-------- Data --------

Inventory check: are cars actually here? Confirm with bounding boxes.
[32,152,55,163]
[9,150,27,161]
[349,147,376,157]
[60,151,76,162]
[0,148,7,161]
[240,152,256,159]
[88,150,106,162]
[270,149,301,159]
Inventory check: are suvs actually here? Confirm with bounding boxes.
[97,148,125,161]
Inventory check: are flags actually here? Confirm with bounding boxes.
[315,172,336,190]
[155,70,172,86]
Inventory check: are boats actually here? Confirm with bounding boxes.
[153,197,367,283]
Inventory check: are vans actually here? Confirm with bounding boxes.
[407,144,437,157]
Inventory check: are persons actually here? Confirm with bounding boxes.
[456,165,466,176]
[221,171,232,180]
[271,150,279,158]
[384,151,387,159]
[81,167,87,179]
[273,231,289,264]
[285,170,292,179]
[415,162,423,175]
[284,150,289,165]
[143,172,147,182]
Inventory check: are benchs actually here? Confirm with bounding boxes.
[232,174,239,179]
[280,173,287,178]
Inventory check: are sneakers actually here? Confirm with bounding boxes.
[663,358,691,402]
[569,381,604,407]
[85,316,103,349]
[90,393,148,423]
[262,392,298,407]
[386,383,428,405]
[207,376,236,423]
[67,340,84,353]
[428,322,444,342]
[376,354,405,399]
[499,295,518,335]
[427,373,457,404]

--------

The answer should consist only of the lines from the one with "Inventory check: are sneakers" to the final line of the records above, retyped word for word.

Inventory check: are sneakers actually here? Confirm with bounding boxes.
[663,358,691,402]
[569,381,604,407]
[85,316,103,349]
[90,393,148,423]
[262,392,298,407]
[386,383,428,405]
[207,376,236,423]
[67,340,84,353]
[428,322,444,342]
[376,354,405,399]
[499,295,518,335]
[427,373,457,404]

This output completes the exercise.